------ Data for this exercise ------
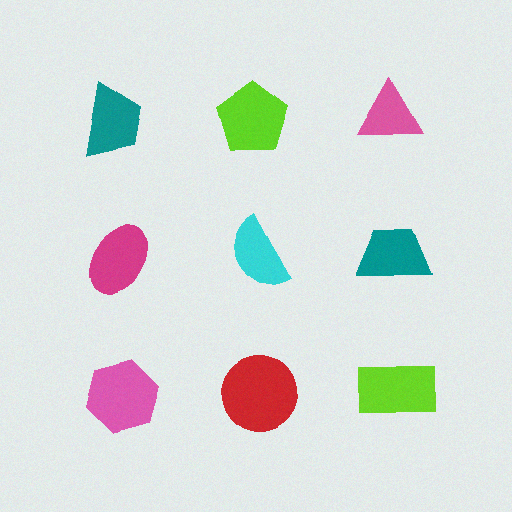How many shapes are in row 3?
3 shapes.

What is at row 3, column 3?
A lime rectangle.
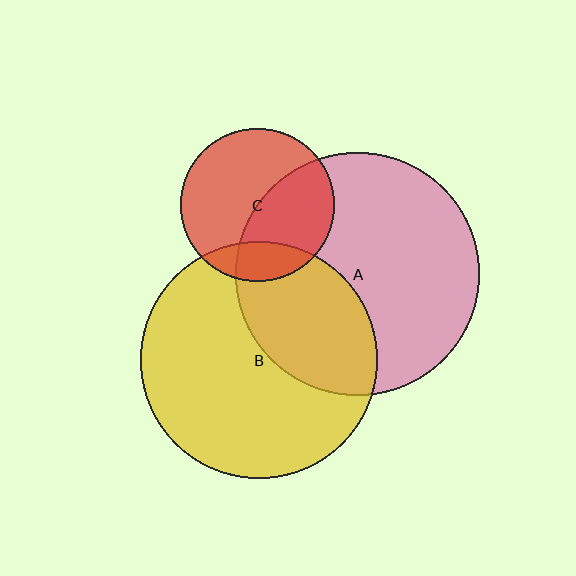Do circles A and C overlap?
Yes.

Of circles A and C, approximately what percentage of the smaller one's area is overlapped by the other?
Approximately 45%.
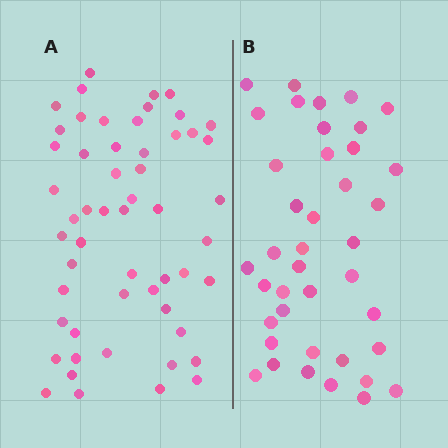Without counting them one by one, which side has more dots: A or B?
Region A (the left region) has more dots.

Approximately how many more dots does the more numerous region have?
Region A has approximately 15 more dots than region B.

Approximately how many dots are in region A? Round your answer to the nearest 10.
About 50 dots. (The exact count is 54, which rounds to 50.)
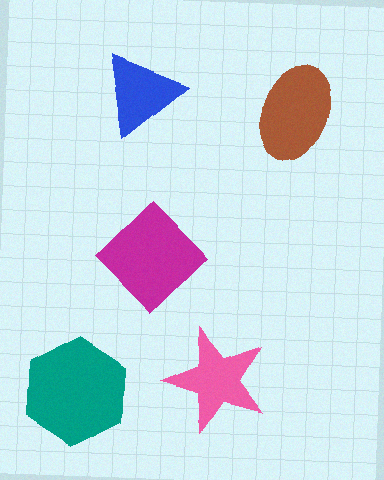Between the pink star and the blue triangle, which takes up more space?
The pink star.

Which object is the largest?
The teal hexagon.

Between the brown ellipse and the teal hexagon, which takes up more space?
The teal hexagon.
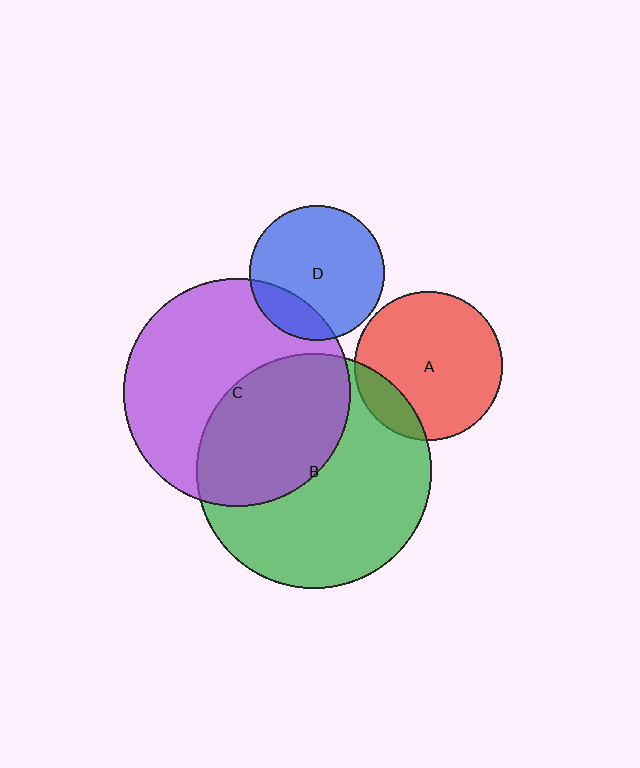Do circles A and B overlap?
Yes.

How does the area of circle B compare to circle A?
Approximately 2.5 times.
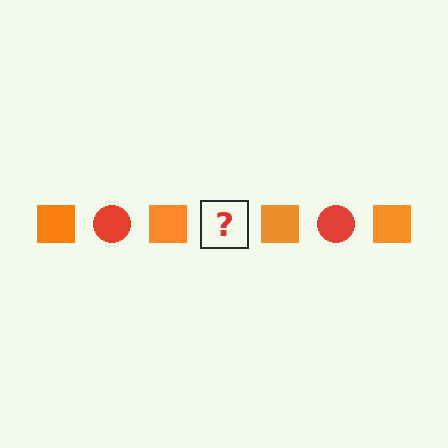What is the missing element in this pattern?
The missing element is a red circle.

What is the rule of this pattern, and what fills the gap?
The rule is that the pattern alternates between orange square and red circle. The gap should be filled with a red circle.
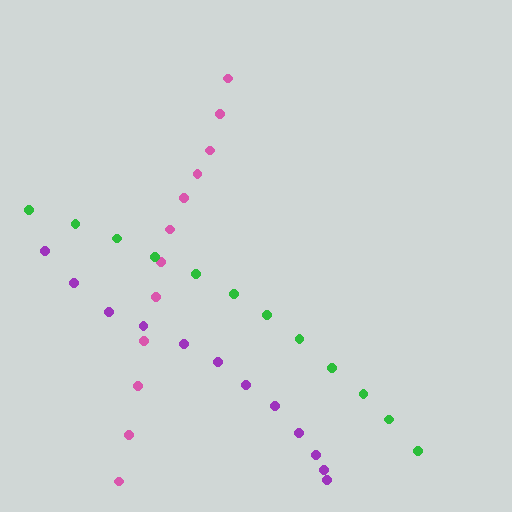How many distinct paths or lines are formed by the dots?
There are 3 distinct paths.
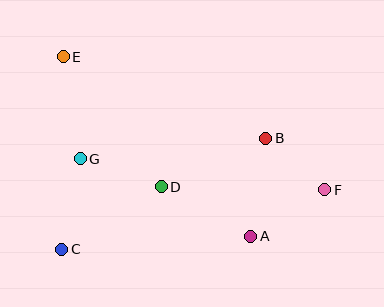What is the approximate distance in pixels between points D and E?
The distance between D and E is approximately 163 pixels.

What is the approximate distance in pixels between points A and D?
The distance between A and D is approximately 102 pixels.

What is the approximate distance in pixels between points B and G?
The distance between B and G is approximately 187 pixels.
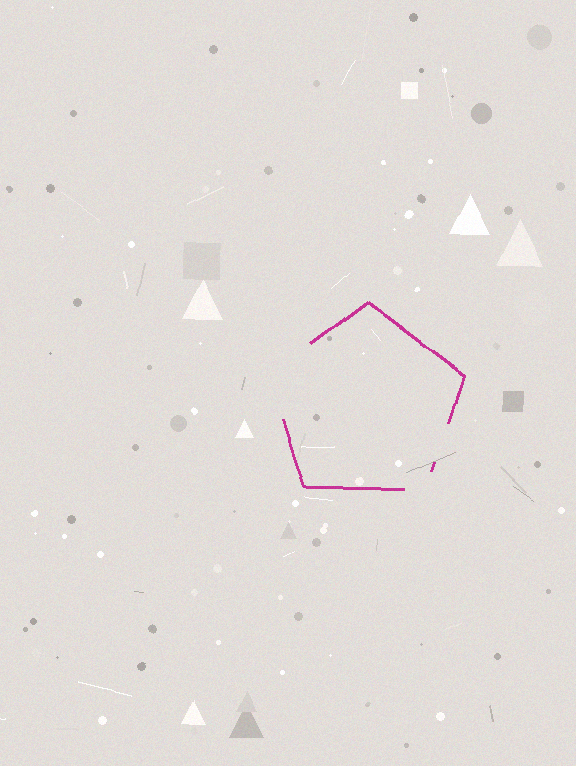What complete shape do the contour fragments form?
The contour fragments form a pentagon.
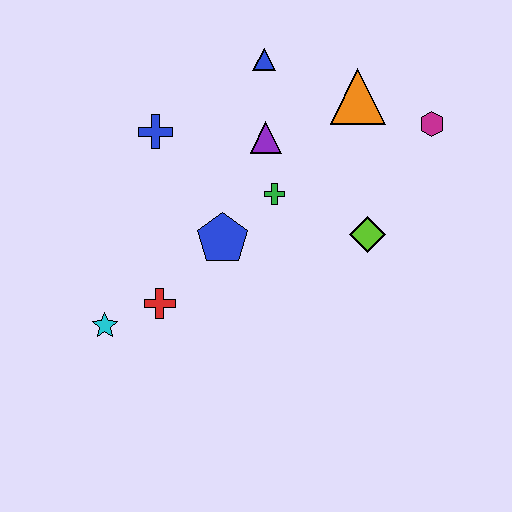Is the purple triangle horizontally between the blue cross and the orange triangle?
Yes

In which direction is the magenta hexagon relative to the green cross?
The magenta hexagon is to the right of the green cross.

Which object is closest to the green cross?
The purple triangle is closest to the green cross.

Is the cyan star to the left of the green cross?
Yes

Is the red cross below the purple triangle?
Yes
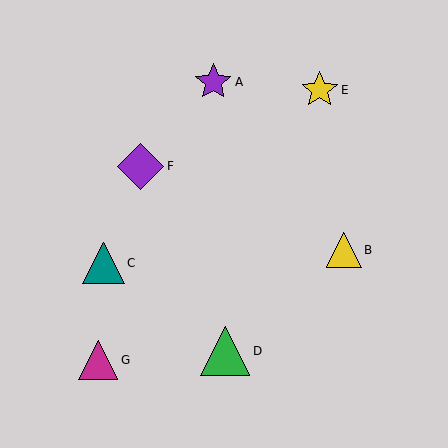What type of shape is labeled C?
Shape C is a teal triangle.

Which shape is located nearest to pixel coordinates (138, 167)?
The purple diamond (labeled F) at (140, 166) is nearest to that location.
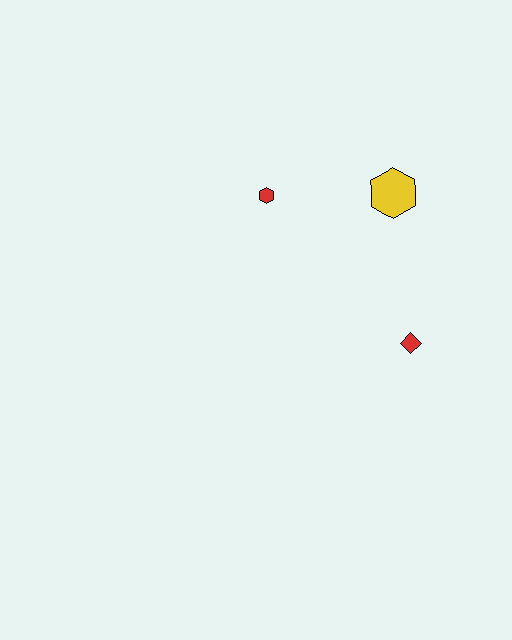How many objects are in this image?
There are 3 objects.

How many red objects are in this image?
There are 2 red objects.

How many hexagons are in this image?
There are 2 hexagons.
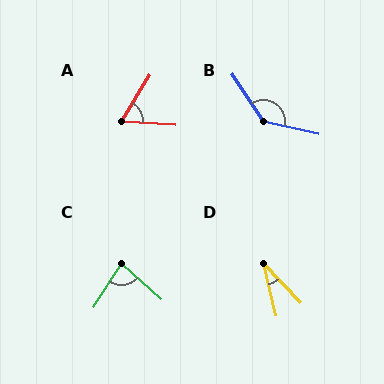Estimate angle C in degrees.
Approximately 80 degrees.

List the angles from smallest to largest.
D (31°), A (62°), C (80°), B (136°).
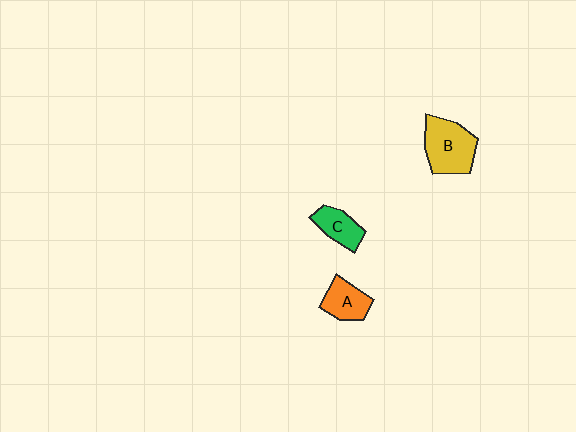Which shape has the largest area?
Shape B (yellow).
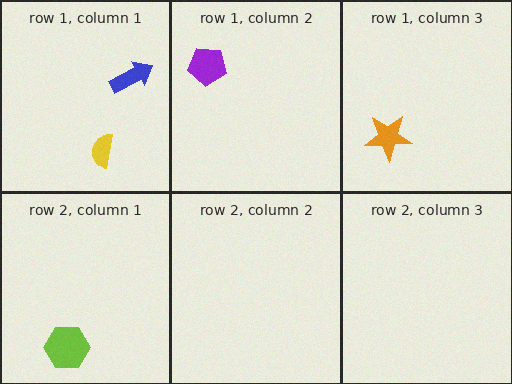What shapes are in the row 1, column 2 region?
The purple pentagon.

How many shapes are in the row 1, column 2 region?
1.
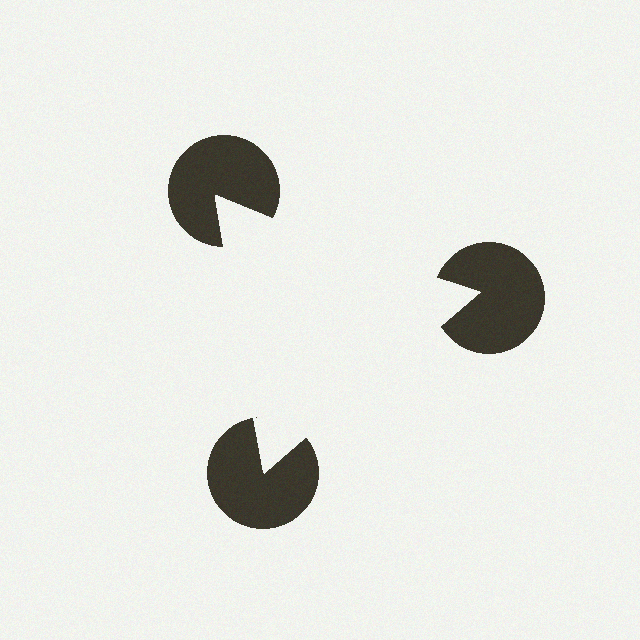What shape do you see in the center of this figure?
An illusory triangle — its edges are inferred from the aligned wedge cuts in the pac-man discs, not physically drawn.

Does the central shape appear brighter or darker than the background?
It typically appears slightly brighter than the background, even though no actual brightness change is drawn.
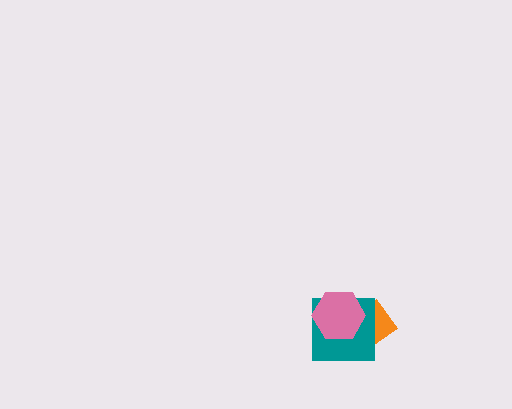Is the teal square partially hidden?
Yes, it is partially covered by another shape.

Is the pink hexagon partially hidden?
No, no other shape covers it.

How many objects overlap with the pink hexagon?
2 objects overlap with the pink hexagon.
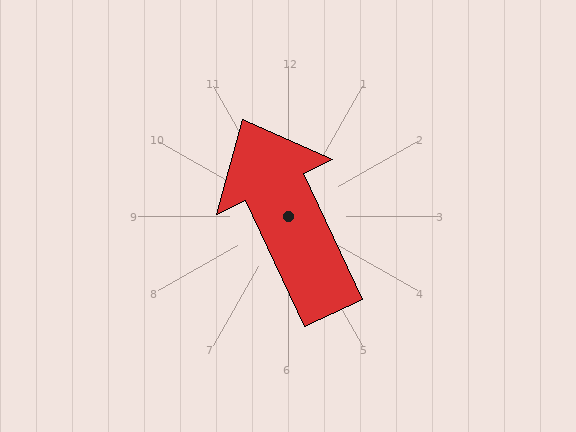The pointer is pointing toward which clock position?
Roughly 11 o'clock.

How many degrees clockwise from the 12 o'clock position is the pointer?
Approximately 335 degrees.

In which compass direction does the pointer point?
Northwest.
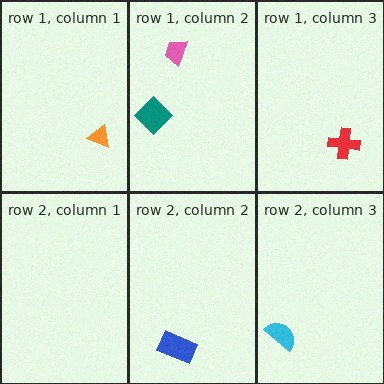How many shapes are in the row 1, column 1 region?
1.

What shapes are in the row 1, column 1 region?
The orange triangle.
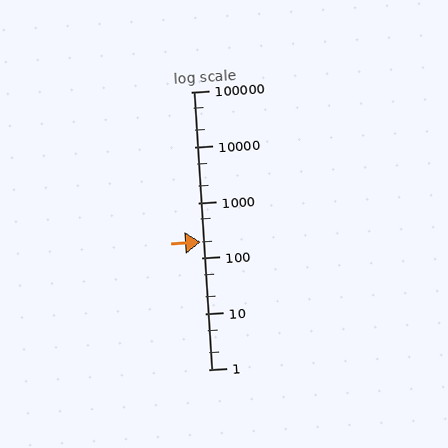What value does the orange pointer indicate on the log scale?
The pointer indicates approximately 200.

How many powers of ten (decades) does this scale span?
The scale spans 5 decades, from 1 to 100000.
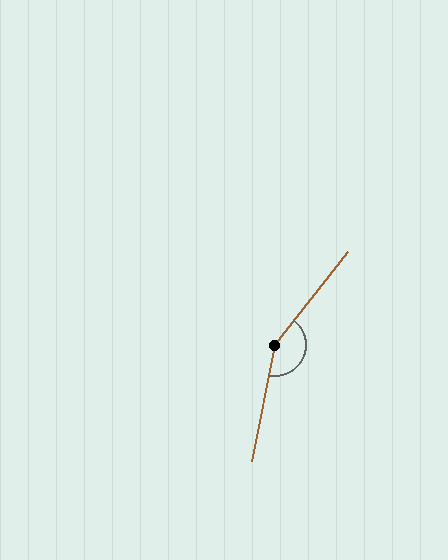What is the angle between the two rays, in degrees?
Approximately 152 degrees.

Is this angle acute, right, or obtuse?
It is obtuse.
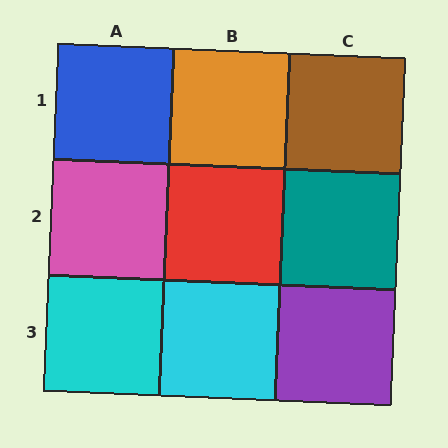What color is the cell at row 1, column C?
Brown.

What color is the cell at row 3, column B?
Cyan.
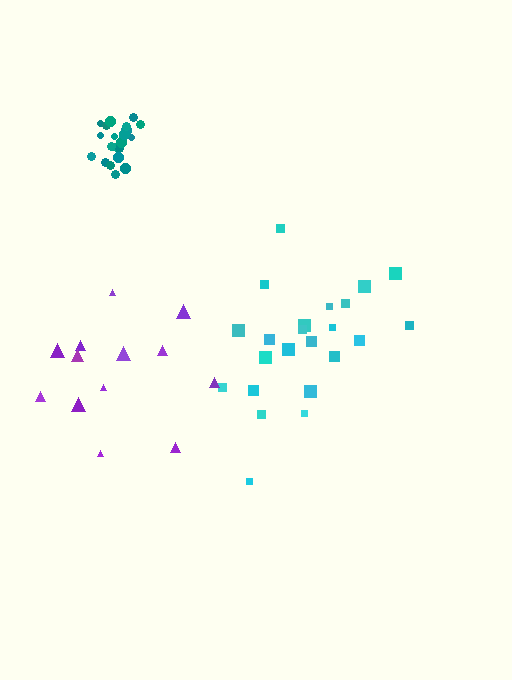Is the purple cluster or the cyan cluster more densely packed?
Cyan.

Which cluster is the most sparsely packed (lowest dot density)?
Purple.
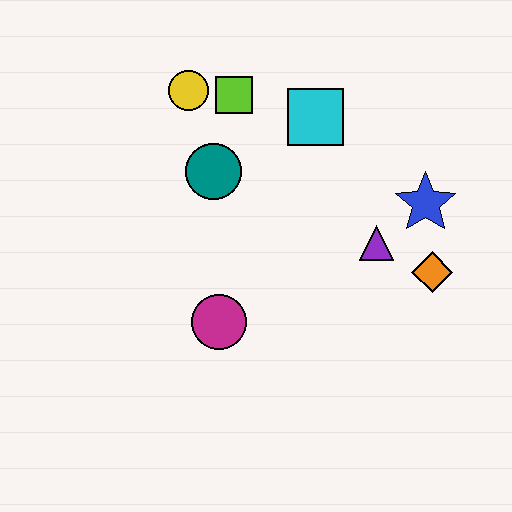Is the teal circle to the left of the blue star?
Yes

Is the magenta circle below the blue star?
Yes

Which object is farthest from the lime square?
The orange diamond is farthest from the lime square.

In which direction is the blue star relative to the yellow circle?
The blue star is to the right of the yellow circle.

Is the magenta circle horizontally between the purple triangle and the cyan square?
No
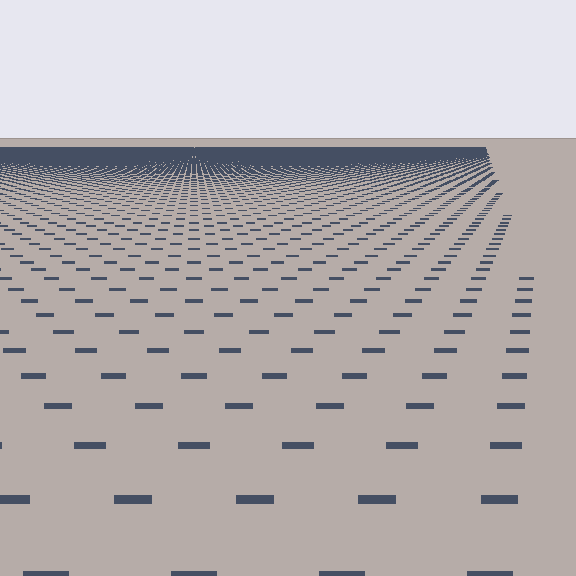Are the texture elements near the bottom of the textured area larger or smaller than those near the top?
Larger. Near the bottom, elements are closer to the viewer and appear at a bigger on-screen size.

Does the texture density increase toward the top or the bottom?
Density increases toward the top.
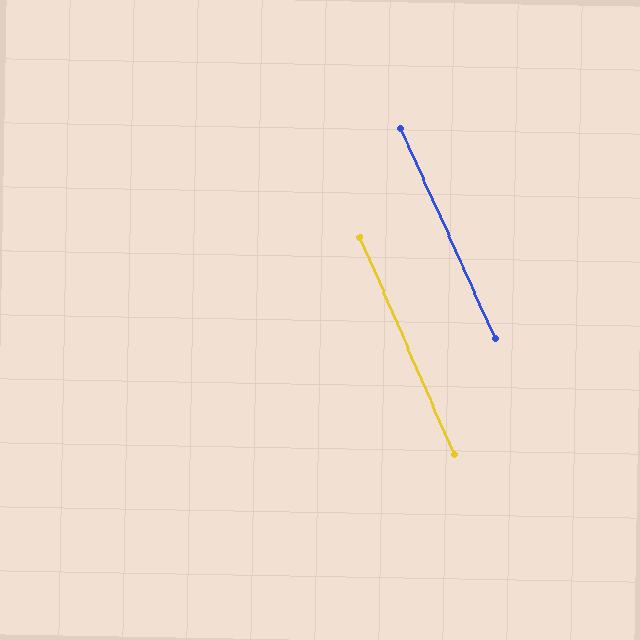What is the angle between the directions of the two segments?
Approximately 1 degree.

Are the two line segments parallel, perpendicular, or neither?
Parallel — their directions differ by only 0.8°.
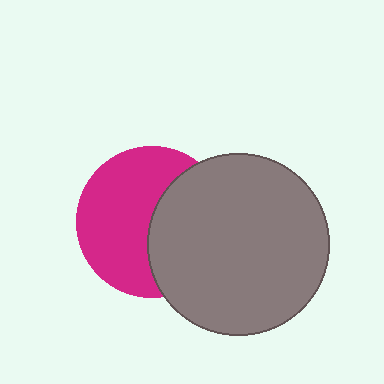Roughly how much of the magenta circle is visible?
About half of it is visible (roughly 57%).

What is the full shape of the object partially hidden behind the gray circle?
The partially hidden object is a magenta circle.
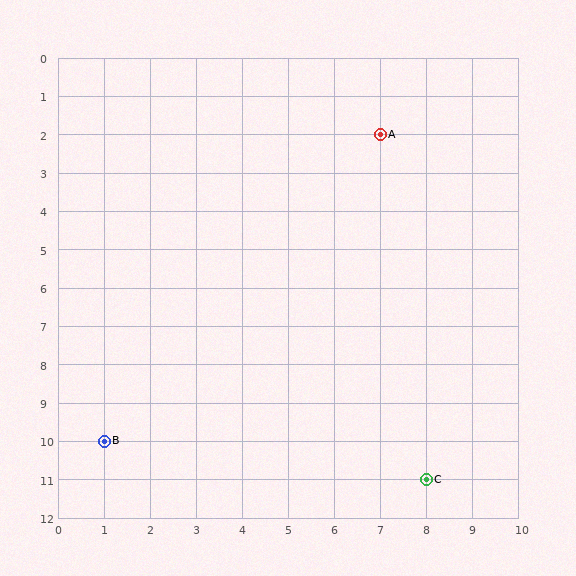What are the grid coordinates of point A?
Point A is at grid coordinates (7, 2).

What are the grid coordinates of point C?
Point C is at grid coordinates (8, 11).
------
### Task goal:
Take the listing above and print it exactly, apart from the pictures.

### Task output:
How many shapes are in row 3?
3 shapes.

What is at row 3, column 3?
A lime rectangle.
Do circles A and C overlap?
Yes.

Of circles A and C, approximately what percentage of the smaller one's area is overlapped by the other?
Approximately 45%.
Without counting them one by one, which side has more dots: A or B?
Region A (the left region) has more dots.

Approximately how many more dots does the more numerous region have?
Region A has approximately 15 more dots than region B.

Approximately how many dots are in region A? Round your answer to the nearest 10.
About 50 dots. (The exact count is 54, which rounds to 50.)
Between the pink star and the blue triangle, which takes up more space?
The pink star.

Which object is the largest?
The teal hexagon.

Between the brown ellipse and the teal hexagon, which takes up more space?
The teal hexagon.
Do circles A and B overlap?
Yes.

How does the area of circle B compare to circle A?
Approximately 2.5 times.
What is the missing element in this pattern?
The missing element is a red circle.

What is the rule of this pattern, and what fills the gap?
The rule is that the pattern alternates between orange square and red circle. The gap should be filled with a red circle.
How many distinct paths or lines are formed by the dots?
There are 3 distinct paths.
What is the approximate distance in pixels between points D and E?
The distance between D and E is approximately 163 pixels.

What is the approximate distance in pixels between points A and D?
The distance between A and D is approximately 102 pixels.

What is the approximate distance in pixels between points B and G?
The distance between B and G is approximately 187 pixels.
What complete shape do the contour fragments form?
The contour fragments form a pentagon.
Is the purple triangle horizontally between the blue cross and the orange triangle?
Yes

In which direction is the magenta hexagon relative to the green cross?
The magenta hexagon is to the right of the green cross.

Which object is closest to the green cross?
The purple triangle is closest to the green cross.

Is the cyan star to the left of the green cross?
Yes

Is the red cross below the purple triangle?
Yes
What type of shape is labeled C?
Shape C is a teal triangle.

Which shape is located nearest to pixel coordinates (138, 167)?
The purple diamond (labeled F) at (140, 166) is nearest to that location.
How many objects are in this image?
There are 3 objects.

How many red objects are in this image?
There are 2 red objects.

How many hexagons are in this image?
There are 2 hexagons.
Estimate angle C in degrees.
Approximately 80 degrees.

List the angles from smallest to largest.
D (31°), A (62°), C (80°), B (136°).
Which shape has the largest area?
Shape B (yellow).
What shapes are in the row 1, column 2 region?
The purple pentagon.

How many shapes are in the row 1, column 2 region?
1.
What shape do you see in the center of this figure?
An illusory triangle — its edges are inferred from the aligned wedge cuts in the pac-man discs, not physically drawn.

Does the central shape appear brighter or darker than the background?
It typically appears slightly brighter than the background, even though no actual brightness change is drawn.
Is the teal square partially hidden?
Yes, it is partially covered by another shape.

Is the pink hexagon partially hidden?
No, no other shape covers it.

How many objects overlap with the pink hexagon?
2 objects overlap with the pink hexagon.
The pointer is pointing toward which clock position?
Roughly 11 o'clock.

How many degrees clockwise from the 12 o'clock position is the pointer?
Approximately 335 degrees.

In which compass direction does the pointer point?
Northwest.
How many shapes are in the row 1, column 1 region?
1.

What shapes are in the row 1, column 1 region?
The orange triangle.
What value does the orange pointer indicate on the log scale?
The pointer indicates approximately 200.

How many powers of ten (decades) does this scale span?
The scale spans 5 decades, from 1 to 100000.
What is the angle between the two rays, in degrees?
Approximately 152 degrees.

Is this angle acute, right, or obtuse?
It is obtuse.
What color is the cell at row 1, column C?
Brown.

What color is the cell at row 3, column B?
Cyan.
Is the purple cluster or the cyan cluster more densely packed?
Cyan.

Which cluster is the most sparsely packed (lowest dot density)?
Purple.
Is the teal circle to the left of the blue star?
Yes

Is the magenta circle below the blue star?
Yes

Which object is farthest from the lime square?
The orange diamond is farthest from the lime square.

In which direction is the blue star relative to the yellow circle?
The blue star is to the right of the yellow circle.

Is the magenta circle horizontally between the purple triangle and the cyan square?
No
Are the texture elements near the bottom of the textured area larger or smaller than those near the top?
Larger. Near the bottom, elements are closer to the viewer and appear at a bigger on-screen size.

Does the texture density increase toward the top or the bottom?
Density increases toward the top.
What is the angle between the directions of the two segments?
Approximately 1 degree.

Are the two line segments parallel, perpendicular, or neither?
Parallel — their directions differ by only 0.8°.
Roughly how much of the magenta circle is visible?
About half of it is visible (roughly 57%).

What is the full shape of the object partially hidden behind the gray circle?
The partially hidden object is a magenta circle.
What are the grid coordinates of point A?
Point A is at grid coordinates (7, 2).

What are the grid coordinates of point C?
Point C is at grid coordinates (8, 11).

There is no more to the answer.